• Problem to solve: Every record below should be printed exactly as it appears.

• The data:

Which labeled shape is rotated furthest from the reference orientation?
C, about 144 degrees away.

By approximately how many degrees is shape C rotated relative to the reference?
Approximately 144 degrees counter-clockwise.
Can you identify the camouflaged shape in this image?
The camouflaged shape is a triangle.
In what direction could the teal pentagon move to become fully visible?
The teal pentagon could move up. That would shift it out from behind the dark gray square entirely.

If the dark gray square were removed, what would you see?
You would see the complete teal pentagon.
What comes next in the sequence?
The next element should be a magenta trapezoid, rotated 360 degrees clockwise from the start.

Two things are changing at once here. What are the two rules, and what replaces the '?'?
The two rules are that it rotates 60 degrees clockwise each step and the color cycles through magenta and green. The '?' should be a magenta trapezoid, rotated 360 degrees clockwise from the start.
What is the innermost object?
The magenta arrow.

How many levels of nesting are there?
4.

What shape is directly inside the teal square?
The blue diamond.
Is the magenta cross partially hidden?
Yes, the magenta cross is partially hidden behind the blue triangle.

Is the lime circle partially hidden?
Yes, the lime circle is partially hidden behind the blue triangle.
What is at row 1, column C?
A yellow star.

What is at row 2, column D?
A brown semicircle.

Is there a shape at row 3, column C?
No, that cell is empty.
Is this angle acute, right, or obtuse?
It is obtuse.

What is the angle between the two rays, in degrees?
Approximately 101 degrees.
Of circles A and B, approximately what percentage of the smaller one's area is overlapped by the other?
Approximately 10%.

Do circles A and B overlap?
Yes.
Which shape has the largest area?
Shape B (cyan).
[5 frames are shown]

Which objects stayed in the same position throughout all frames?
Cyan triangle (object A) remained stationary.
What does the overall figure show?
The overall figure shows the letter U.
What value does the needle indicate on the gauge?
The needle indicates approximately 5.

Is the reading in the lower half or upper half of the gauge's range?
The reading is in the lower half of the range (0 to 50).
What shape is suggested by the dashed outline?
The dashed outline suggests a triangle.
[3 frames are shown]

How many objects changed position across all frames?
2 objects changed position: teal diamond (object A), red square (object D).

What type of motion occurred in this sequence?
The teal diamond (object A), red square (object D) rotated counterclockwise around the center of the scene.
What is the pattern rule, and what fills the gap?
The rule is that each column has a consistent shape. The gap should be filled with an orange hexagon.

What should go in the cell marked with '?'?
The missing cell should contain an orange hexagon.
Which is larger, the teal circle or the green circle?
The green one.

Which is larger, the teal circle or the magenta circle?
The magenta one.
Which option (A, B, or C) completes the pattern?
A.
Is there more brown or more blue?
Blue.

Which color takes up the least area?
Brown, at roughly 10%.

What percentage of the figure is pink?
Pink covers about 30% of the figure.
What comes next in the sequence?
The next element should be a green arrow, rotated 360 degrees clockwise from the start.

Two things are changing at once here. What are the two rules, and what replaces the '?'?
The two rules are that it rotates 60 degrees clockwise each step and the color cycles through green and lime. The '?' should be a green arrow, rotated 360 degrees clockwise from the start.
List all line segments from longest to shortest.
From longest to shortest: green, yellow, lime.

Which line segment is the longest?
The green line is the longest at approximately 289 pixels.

• Answer to this task:
Which labeled shape is rotated furthest from the reference orientation?
C, about 144 degrees away.

By approximately how many degrees is shape C rotated relative to the reference?
Approximately 144 degrees counter-clockwise.
Can you identify the camouflaged shape in this image?
The camouflaged shape is a triangle.
In what direction could the teal pentagon move to become fully visible?
The teal pentagon could move up. That would shift it out from behind the dark gray square entirely.

If the dark gray square were removed, what would you see?
You would see the complete teal pentagon.
What comes next in the sequence?
The next element should be a magenta trapezoid, rotated 360 degrees clockwise from the start.

Two things are changing at once here. What are the two rules, and what replaces the '?'?
The two rules are that it rotates 60 degrees clockwise each step and the color cycles through magenta and green. The '?' should be a magenta trapezoid, rotated 360 degrees clockwise from the start.
What is the innermost object?
The magenta arrow.

How many levels of nesting are there?
4.

What shape is directly inside the teal square?
The blue diamond.
Is the magenta cross partially hidden?
Yes, the magenta cross is partially hidden behind the blue triangle.

Is the lime circle partially hidden?
Yes, the lime circle is partially hidden behind the blue triangle.
What is at row 1, column C?
A yellow star.

What is at row 2, column D?
A brown semicircle.

Is there a shape at row 3, column C?
No, that cell is empty.
Is this angle acute, right, or obtuse?
It is obtuse.

What is the angle between the two rays, in degrees?
Approximately 101 degrees.
Of circles A and B, approximately what percentage of the smaller one's area is overlapped by the other?
Approximately 10%.

Do circles A and B overlap?
Yes.
Which shape has the largest area?
Shape B (cyan).
[5 frames are shown]

Which objects stayed in the same position throughout all frames?
Cyan triangle (object A) remained stationary.
What does the overall figure show?
The overall figure shows the letter U.
What value does the needle indicate on the gauge?
The needle indicates approximately 5.

Is the reading in the lower half or upper half of the gauge's range?
The reading is in the lower half of the range (0 to 50).
What shape is suggested by the dashed outline?
The dashed outline suggests a triangle.
[3 frames are shown]

How many objects changed position across all frames?
2 objects changed position: teal diamond (object A), red square (object D).

What type of motion occurred in this sequence?
The teal diamond (object A), red square (object D) rotated counterclockwise around the center of the scene.
What is the pattern rule, and what fills the gap?
The rule is that each column has a consistent shape. The gap should be filled with an orange hexagon.

What should go in the cell marked with '?'?
The missing cell should contain an orange hexagon.
Which is larger, the teal circle or the green circle?
The green one.

Which is larger, the teal circle or the magenta circle?
The magenta one.
Which option (A, B, or C) completes the pattern?
A.
Is there more brown or more blue?
Blue.

Which color takes up the least area?
Brown, at roughly 10%.

What percentage of the figure is pink?
Pink covers about 30% of the figure.
What comes next in the sequence?
The next element should be a green arrow, rotated 360 degrees clockwise from the start.

Two things are changing at once here. What are the two rules, and what replaces the '?'?
The two rules are that it rotates 60 degrees clockwise each step and the color cycles through green and lime. The '?' should be a green arrow, rotated 360 degrees clockwise from the start.
List all line segments from longest to shortest.
From longest to shortest: green, yellow, lime.

Which line segment is the longest?
The green line is the longest at approximately 289 pixels.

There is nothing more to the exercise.